DO THIS: Each line from the one that contains "Which objects stayed" to the end of the material must be set down exactly, and no line before it.
------ EXTRACTED DATA ------
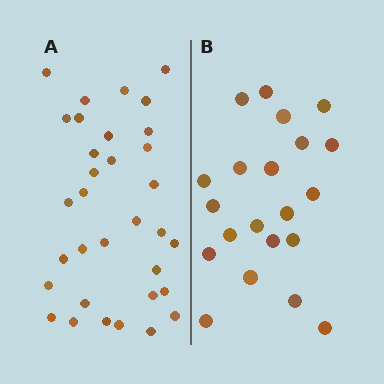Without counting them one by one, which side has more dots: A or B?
Region A (the left region) has more dots.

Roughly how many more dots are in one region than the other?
Region A has roughly 12 or so more dots than region B.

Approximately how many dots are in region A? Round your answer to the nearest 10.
About 30 dots. (The exact count is 33, which rounds to 30.)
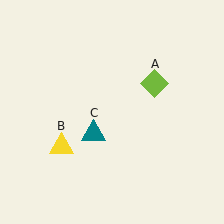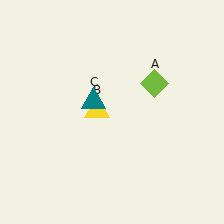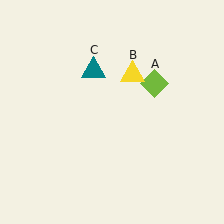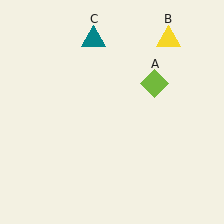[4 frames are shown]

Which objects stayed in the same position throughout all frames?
Lime diamond (object A) remained stationary.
------
ANSWER FOR THE TASK:
Which objects stayed in the same position throughout all frames?
Lime diamond (object A) remained stationary.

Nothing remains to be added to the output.